[Questions on shapes in pictures]

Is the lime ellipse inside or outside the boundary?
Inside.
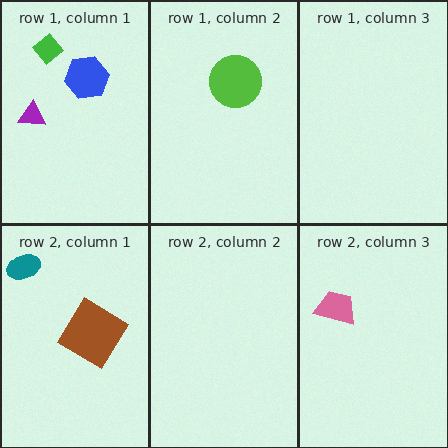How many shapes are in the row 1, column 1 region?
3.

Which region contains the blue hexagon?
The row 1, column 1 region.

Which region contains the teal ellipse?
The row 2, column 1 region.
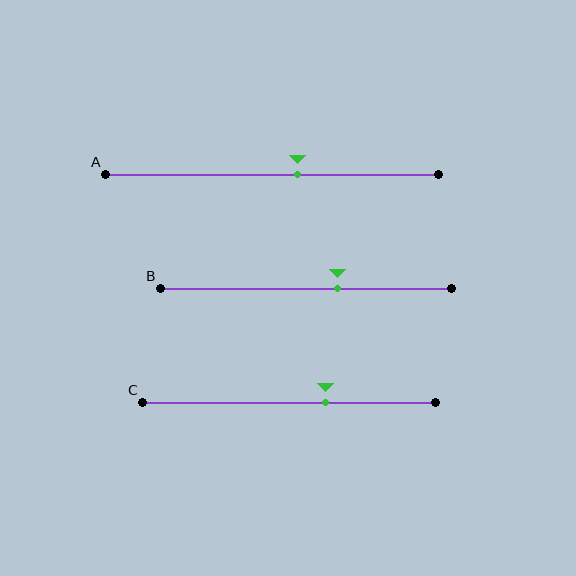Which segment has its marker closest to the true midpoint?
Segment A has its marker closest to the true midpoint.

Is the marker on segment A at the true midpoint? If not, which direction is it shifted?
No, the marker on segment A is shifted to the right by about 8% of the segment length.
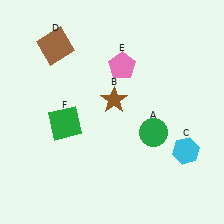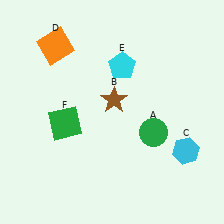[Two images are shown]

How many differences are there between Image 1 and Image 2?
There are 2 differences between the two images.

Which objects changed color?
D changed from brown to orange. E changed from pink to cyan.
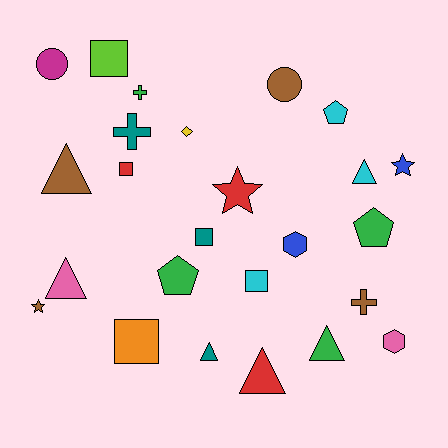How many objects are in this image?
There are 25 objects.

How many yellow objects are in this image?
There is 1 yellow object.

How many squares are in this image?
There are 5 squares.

* * *

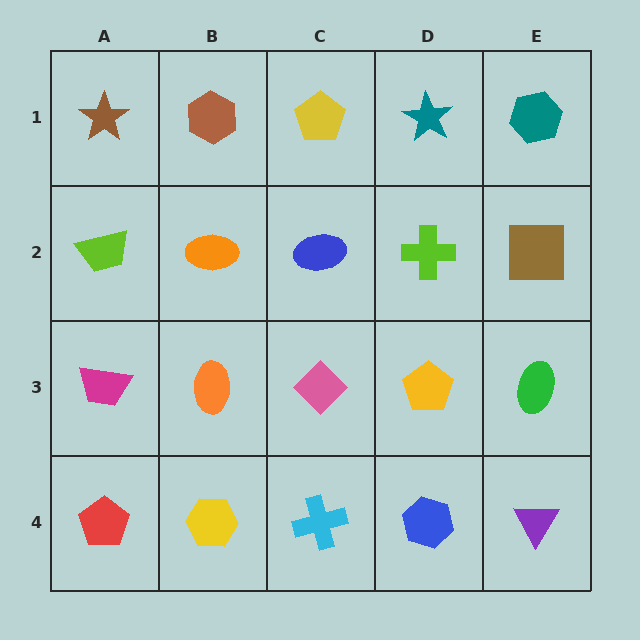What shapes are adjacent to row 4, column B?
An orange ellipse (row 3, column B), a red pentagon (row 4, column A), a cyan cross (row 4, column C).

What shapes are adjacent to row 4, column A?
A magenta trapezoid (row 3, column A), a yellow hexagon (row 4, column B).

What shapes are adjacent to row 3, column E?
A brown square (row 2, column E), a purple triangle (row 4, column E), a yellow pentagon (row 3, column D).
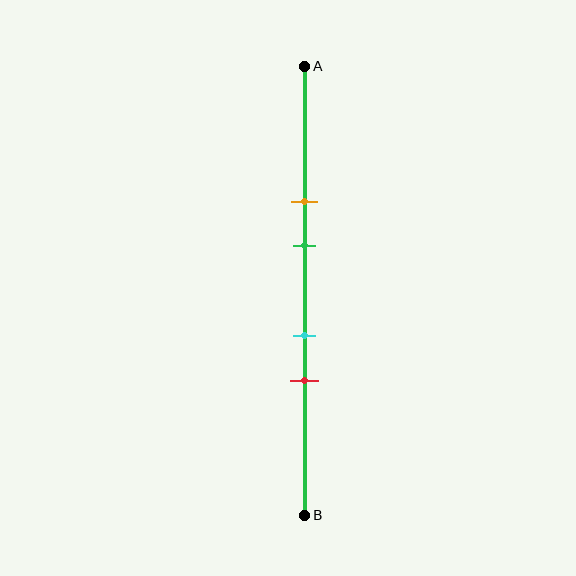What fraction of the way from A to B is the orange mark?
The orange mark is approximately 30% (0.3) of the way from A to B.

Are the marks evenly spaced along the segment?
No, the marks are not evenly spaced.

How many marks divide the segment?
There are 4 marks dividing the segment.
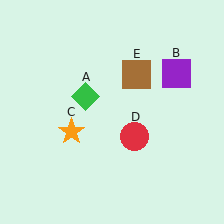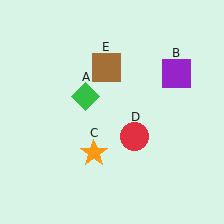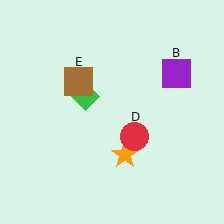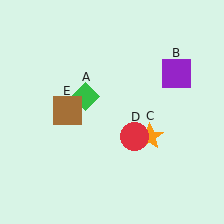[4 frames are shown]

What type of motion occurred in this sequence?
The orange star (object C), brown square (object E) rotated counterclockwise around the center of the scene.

==

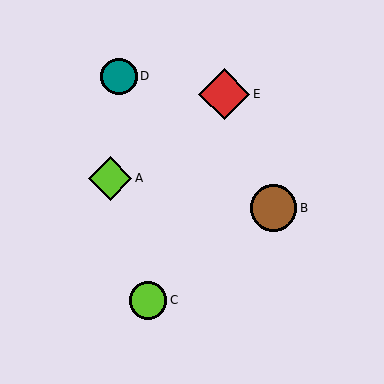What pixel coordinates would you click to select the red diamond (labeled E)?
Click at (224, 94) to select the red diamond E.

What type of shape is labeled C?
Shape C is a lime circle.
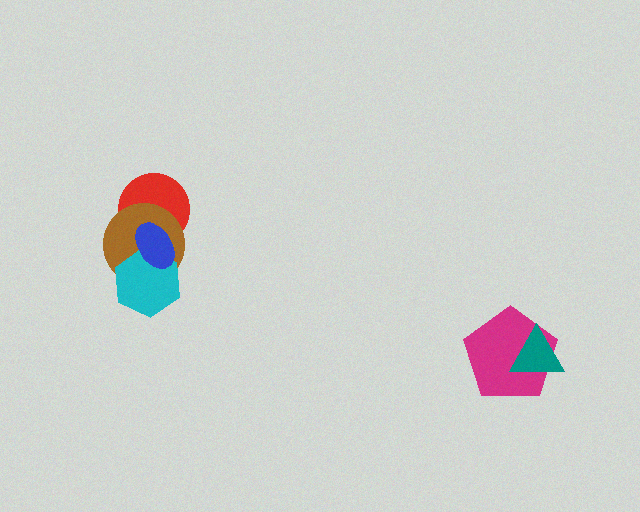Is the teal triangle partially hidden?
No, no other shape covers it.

**Set exercise**
With the pictures removed from your copy, retype the lines above from the one that contains "What fraction of" through the one that contains "[4 frames are shown]", exactly.

**Finished answer**
What fraction of the way from A to B is the orange mark?
The orange mark is approximately 30% (0.3) of the way from A to B.

Are the marks evenly spaced along the segment?
No, the marks are not evenly spaced.

How many marks divide the segment?
There are 4 marks dividing the segment.
[4 frames are shown]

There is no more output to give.